▸ Source records
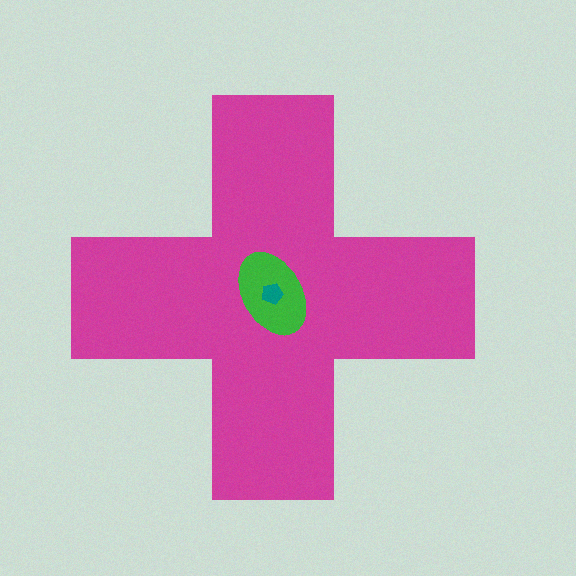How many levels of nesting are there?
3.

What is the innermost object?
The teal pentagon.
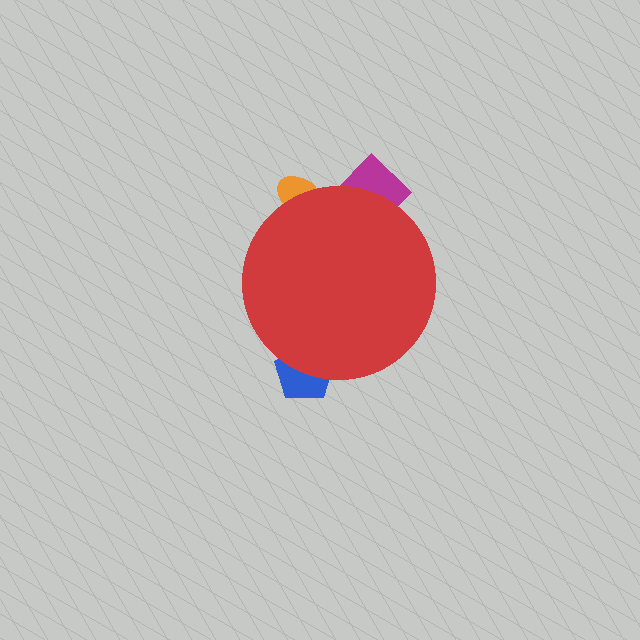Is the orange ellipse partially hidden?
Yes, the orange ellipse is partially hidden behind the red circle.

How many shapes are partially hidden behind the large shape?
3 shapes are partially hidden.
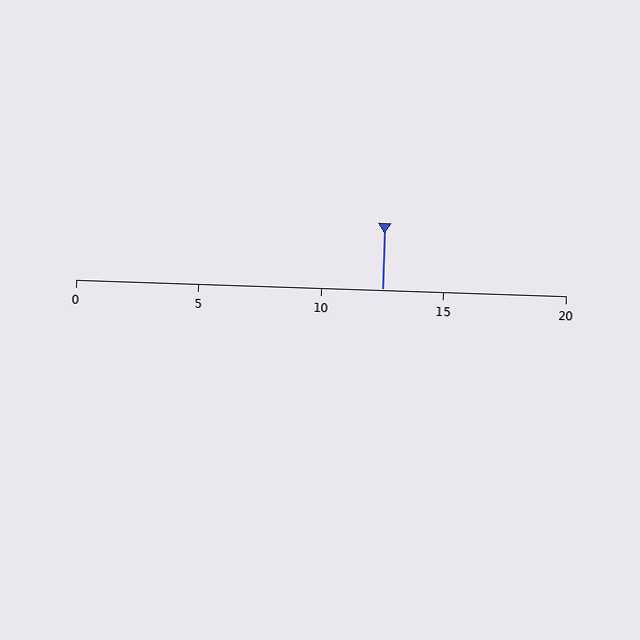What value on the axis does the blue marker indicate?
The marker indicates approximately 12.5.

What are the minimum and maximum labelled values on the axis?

...

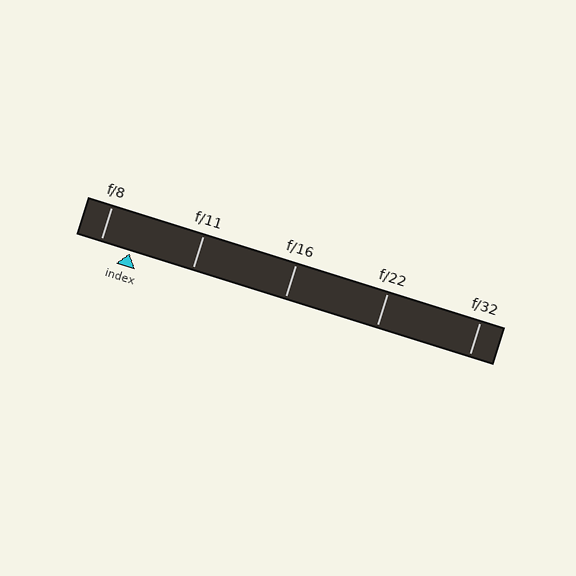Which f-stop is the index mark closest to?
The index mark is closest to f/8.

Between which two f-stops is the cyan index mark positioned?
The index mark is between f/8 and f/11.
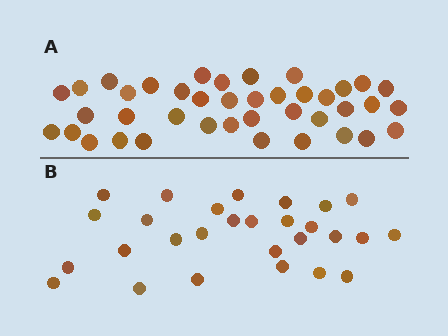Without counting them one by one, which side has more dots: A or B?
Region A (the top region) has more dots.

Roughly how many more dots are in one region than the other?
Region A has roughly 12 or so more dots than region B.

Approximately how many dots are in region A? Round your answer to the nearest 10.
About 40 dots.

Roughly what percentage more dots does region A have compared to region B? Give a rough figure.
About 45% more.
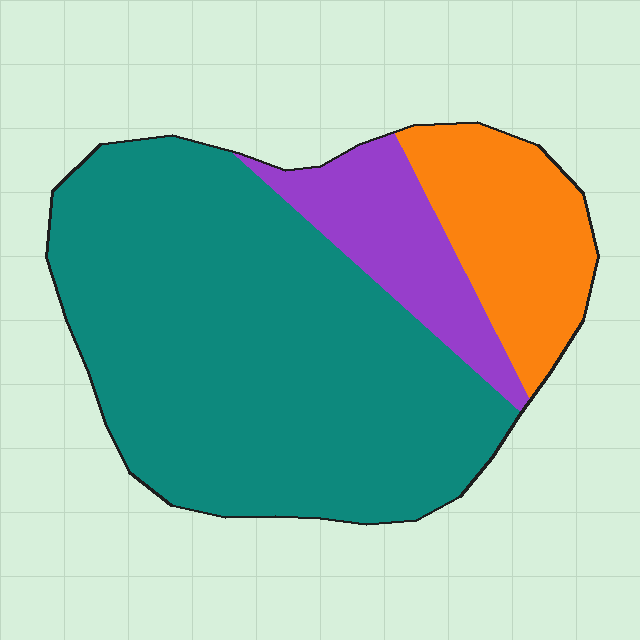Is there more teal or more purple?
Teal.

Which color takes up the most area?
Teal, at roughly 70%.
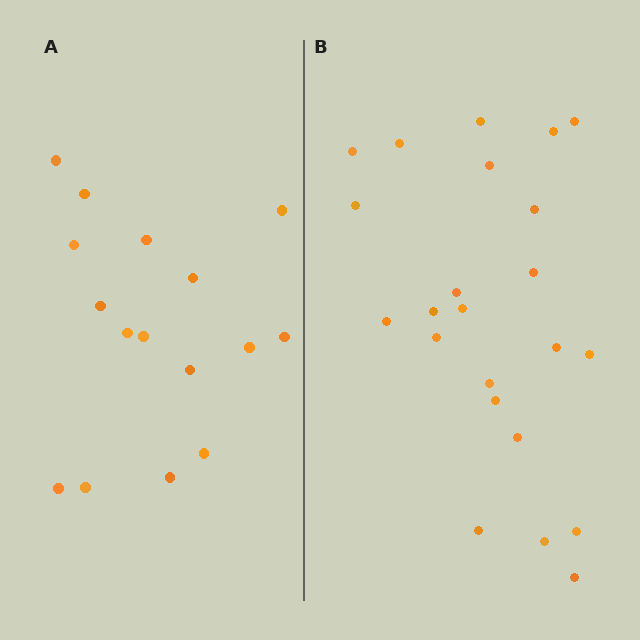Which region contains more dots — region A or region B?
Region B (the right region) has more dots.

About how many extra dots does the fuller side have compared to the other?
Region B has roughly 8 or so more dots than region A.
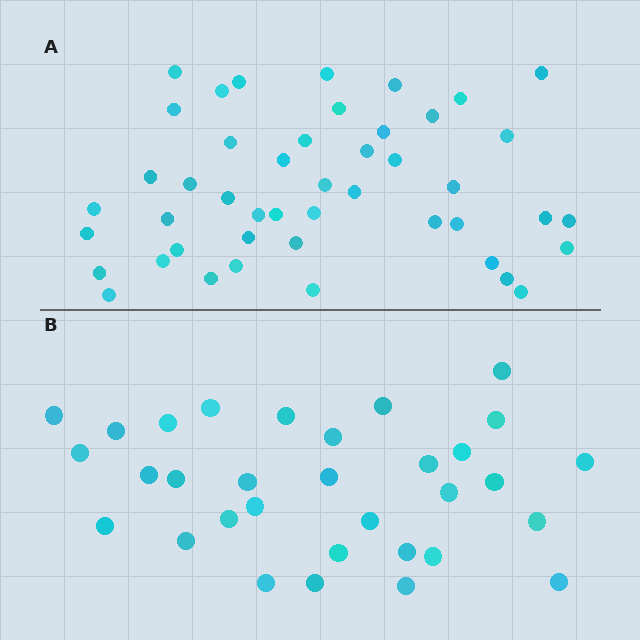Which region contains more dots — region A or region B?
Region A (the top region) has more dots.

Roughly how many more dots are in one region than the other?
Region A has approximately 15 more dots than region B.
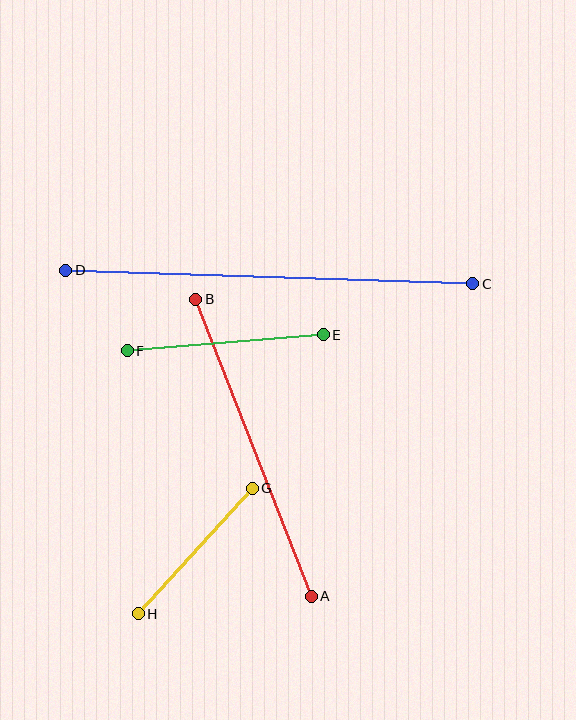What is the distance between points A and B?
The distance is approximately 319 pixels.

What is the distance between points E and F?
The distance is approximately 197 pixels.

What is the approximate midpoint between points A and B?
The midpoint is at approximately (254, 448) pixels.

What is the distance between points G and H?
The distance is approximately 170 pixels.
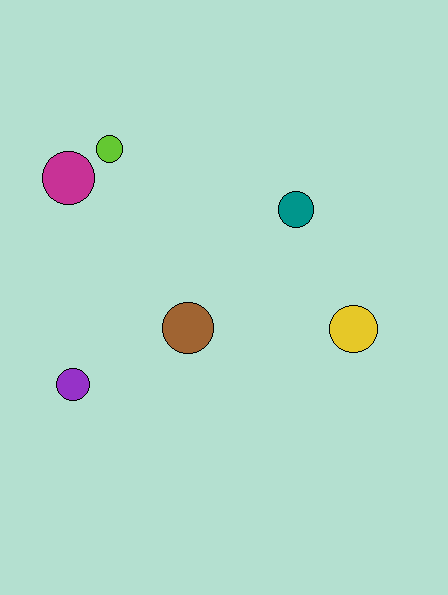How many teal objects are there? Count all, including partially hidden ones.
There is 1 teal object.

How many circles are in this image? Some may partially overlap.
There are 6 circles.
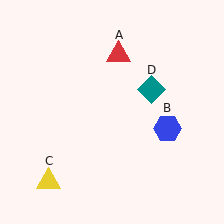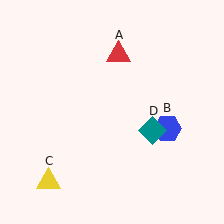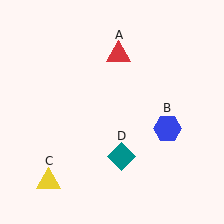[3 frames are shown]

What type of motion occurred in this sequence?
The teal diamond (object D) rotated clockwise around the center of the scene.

==

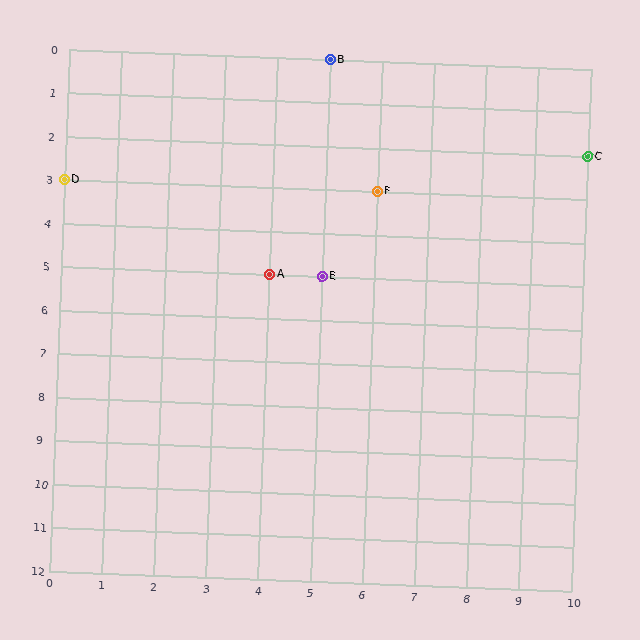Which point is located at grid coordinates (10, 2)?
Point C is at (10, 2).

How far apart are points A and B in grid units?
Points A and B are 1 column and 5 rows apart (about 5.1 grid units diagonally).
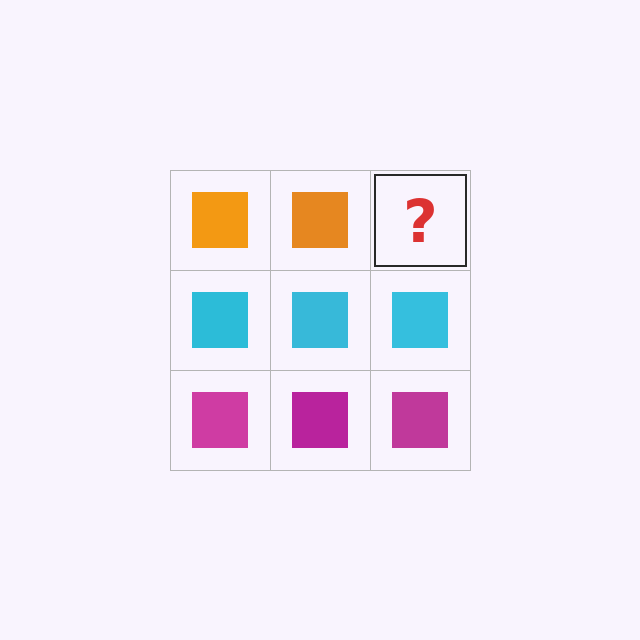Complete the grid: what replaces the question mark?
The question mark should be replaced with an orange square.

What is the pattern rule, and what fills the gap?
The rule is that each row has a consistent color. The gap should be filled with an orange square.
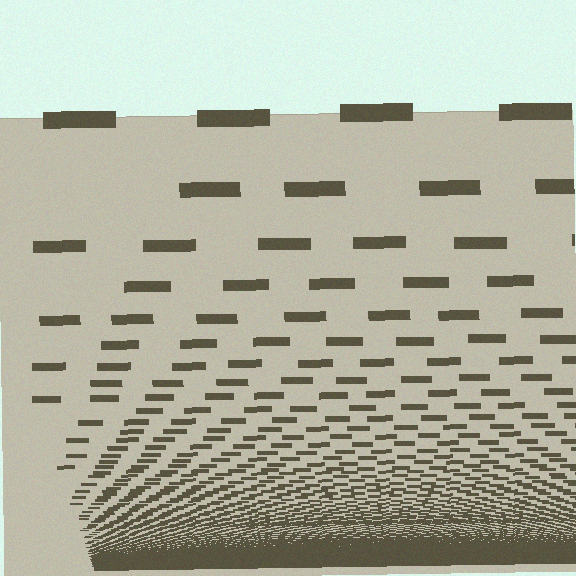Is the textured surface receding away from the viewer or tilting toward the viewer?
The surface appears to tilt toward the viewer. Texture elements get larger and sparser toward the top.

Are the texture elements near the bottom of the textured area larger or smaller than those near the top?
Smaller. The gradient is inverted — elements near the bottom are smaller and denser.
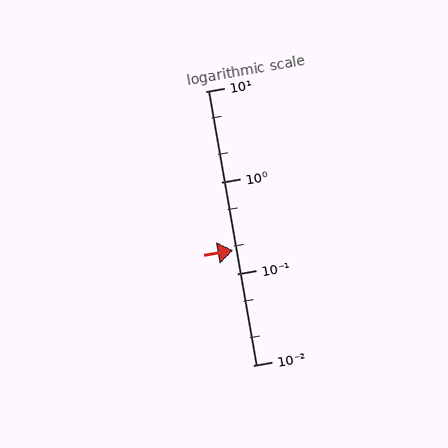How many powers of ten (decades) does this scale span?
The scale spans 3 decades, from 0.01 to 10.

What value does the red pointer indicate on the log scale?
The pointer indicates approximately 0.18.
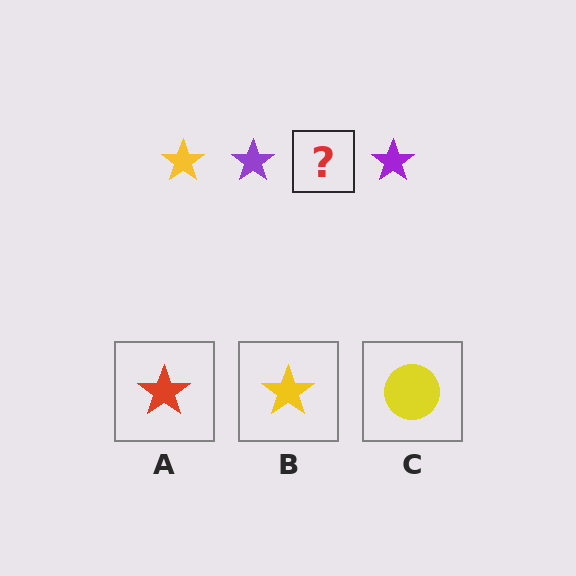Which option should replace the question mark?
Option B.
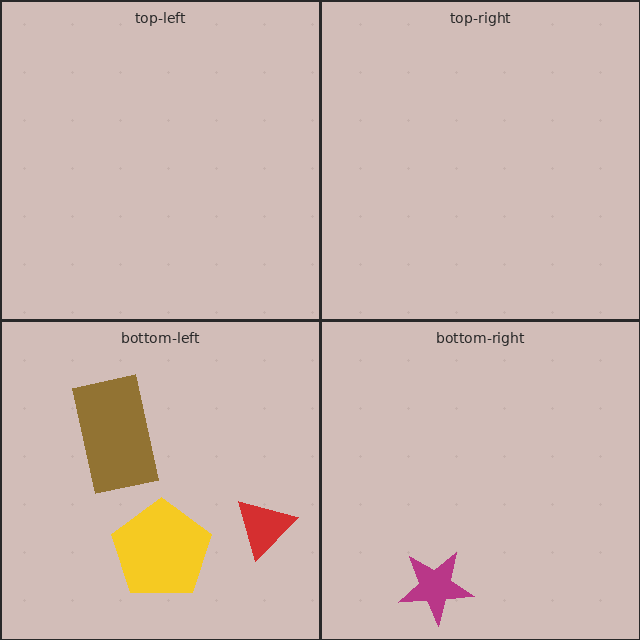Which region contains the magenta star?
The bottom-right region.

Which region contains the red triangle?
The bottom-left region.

▸ Work instructions
Keep the pictures out, and extract only the lines that begin at the one containing "How many levels of nesting are there?" and end at the one containing "What are the", inclusive.

▸ Response to this exercise
How many levels of nesting are there?
3.

What is the innermost object?
The teal pentagon.
Is the orange ellipse partially hidden?
Yes, the orange ellipse is partially hidden behind the red circle.

How many shapes are partially hidden behind the large shape?
3 shapes are partially hidden.
What value on the axis does the blue marker indicate?
The marker indicates approximately 12.5.

What are the minimum and maximum labelled values on the axis?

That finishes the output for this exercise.